Requirements ::
Start with the line containing "List all line" and write out each line through the end of the listing, exactly as given.

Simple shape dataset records
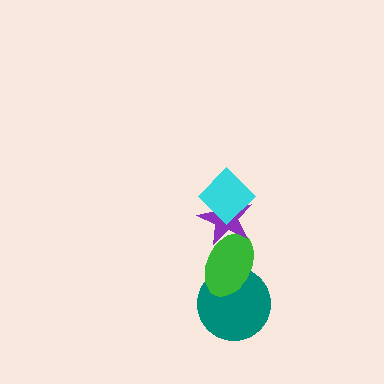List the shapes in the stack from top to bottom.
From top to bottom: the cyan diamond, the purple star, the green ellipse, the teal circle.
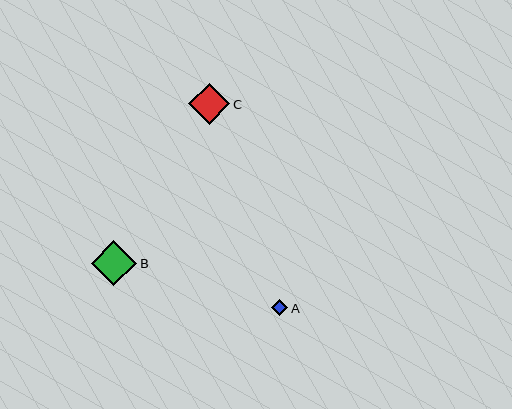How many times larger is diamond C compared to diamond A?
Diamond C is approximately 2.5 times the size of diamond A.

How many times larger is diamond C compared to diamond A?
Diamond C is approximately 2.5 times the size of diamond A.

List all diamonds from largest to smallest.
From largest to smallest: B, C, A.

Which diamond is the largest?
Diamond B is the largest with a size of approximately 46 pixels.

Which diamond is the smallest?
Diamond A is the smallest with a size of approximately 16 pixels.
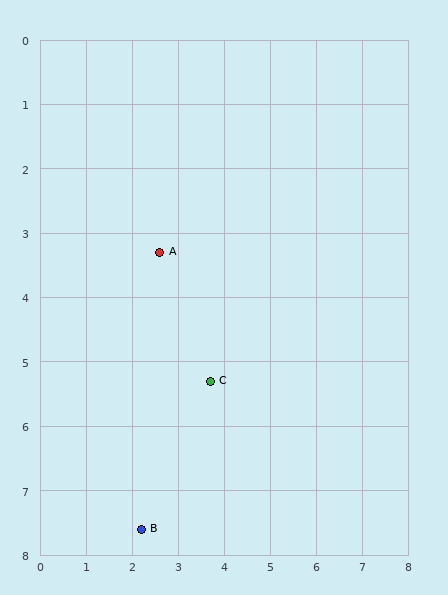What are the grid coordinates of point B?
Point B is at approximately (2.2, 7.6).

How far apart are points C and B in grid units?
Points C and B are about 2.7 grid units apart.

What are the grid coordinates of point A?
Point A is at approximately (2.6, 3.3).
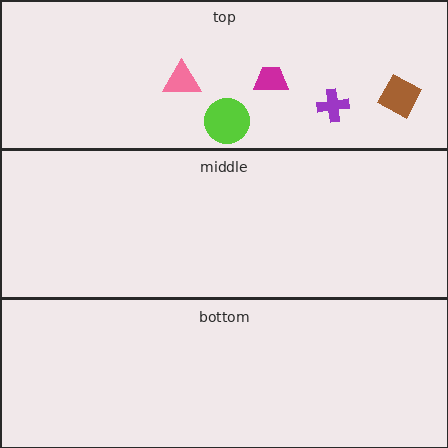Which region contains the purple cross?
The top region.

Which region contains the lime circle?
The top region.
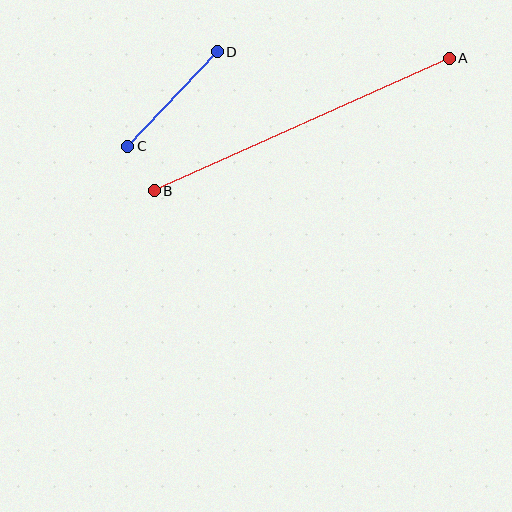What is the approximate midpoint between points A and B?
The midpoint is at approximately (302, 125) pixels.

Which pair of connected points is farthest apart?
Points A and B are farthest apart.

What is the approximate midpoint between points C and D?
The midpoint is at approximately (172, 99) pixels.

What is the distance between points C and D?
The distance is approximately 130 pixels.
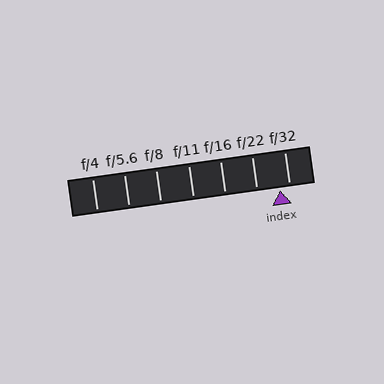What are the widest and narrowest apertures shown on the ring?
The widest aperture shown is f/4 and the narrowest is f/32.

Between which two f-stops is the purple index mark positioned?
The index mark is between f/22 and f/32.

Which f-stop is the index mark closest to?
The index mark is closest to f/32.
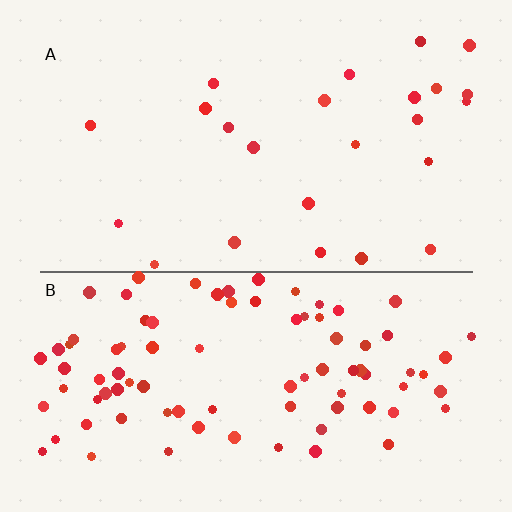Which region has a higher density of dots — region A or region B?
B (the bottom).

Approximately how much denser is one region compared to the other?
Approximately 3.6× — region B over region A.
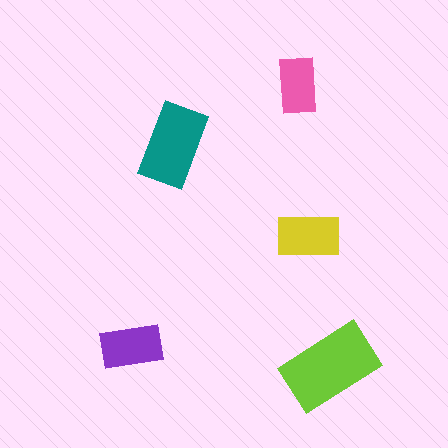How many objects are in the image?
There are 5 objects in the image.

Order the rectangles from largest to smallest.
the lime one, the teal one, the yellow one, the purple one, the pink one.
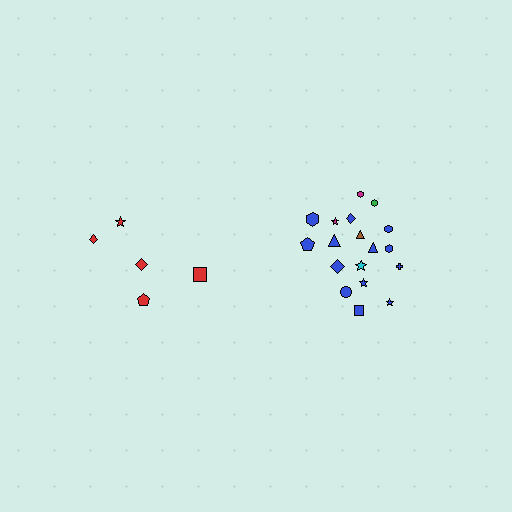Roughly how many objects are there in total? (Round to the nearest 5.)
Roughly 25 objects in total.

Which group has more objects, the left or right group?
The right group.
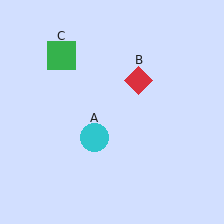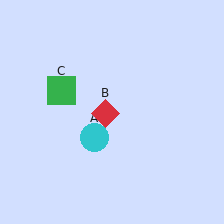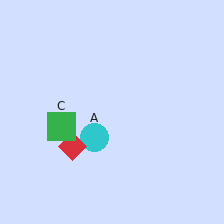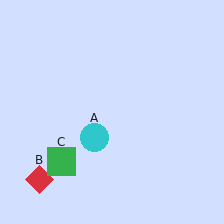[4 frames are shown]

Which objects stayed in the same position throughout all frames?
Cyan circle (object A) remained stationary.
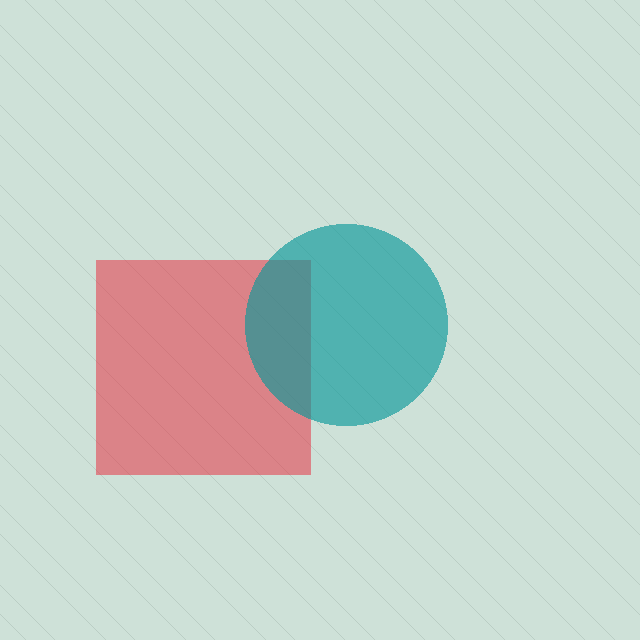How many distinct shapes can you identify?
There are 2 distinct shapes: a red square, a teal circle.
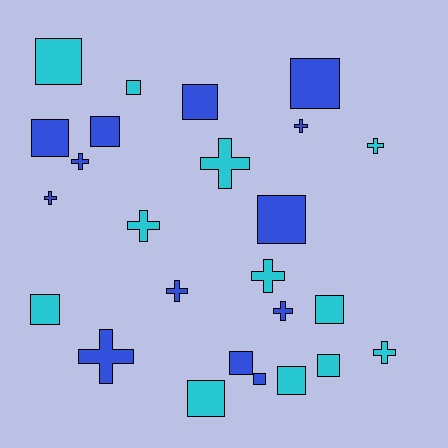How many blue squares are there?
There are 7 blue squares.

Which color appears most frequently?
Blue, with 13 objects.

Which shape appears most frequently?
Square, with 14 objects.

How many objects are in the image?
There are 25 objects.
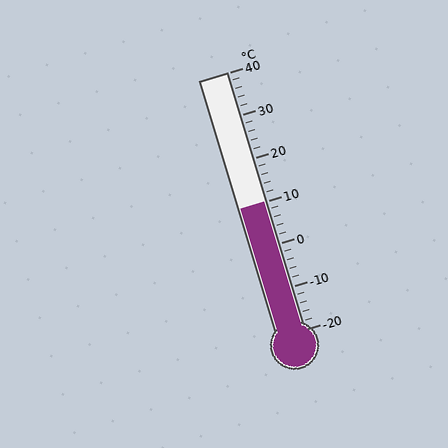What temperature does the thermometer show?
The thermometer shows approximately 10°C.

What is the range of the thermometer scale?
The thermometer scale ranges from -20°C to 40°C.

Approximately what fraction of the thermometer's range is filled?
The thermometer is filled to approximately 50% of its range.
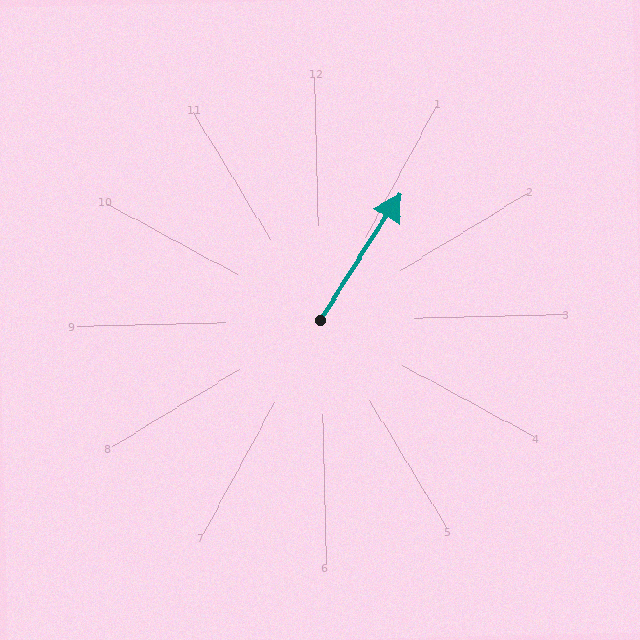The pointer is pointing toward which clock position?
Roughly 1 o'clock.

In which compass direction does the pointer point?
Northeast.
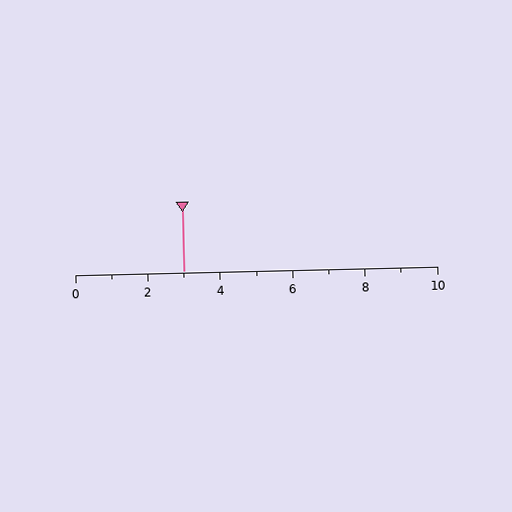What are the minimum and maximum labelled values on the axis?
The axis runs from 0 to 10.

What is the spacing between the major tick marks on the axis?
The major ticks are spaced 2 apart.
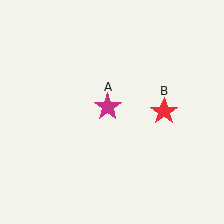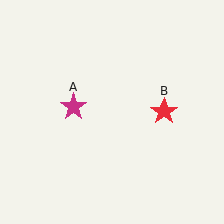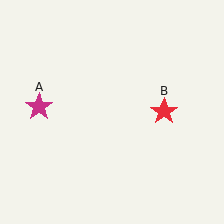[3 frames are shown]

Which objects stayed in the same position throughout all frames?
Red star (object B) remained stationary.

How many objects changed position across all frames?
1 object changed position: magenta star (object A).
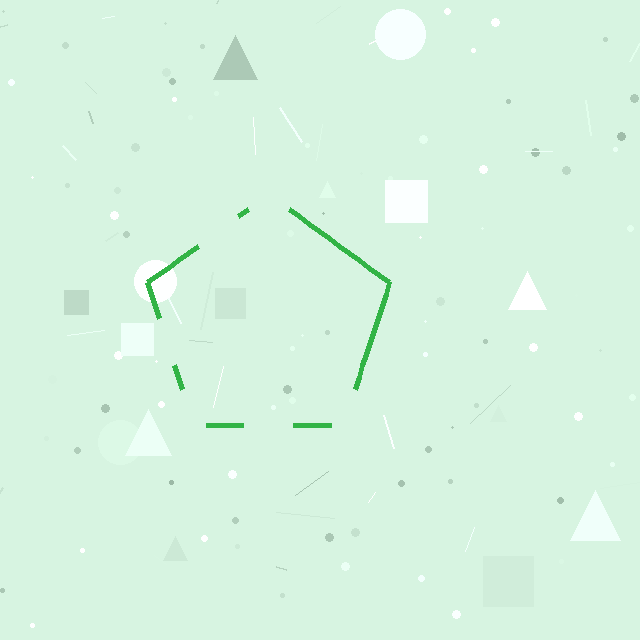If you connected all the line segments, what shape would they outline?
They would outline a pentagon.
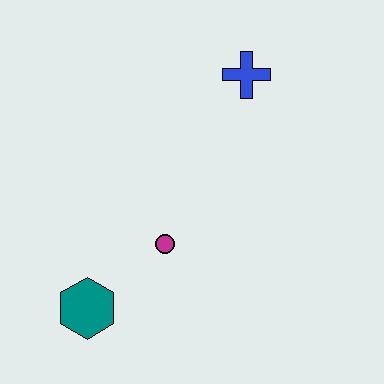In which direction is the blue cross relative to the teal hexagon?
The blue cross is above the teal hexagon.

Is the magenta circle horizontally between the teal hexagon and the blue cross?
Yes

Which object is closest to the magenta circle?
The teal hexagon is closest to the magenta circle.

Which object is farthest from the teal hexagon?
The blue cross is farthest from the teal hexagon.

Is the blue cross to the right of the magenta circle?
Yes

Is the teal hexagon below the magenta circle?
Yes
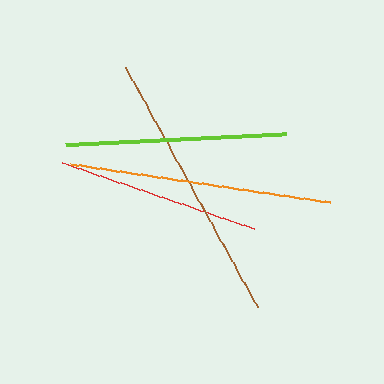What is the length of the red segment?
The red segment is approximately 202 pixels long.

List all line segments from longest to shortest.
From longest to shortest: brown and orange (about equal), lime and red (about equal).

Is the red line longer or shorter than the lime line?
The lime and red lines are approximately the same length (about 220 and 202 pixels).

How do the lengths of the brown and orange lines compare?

Full solution ::
List all line segments from longest to shortest.
From longest to shortest: brown and orange (about equal), lime and red (about equal).

Is the red line longer or shorter than the lime line?
The lime and red lines are approximately the same length (about 220 and 202 pixels).

How do the lengths of the brown and orange lines compare?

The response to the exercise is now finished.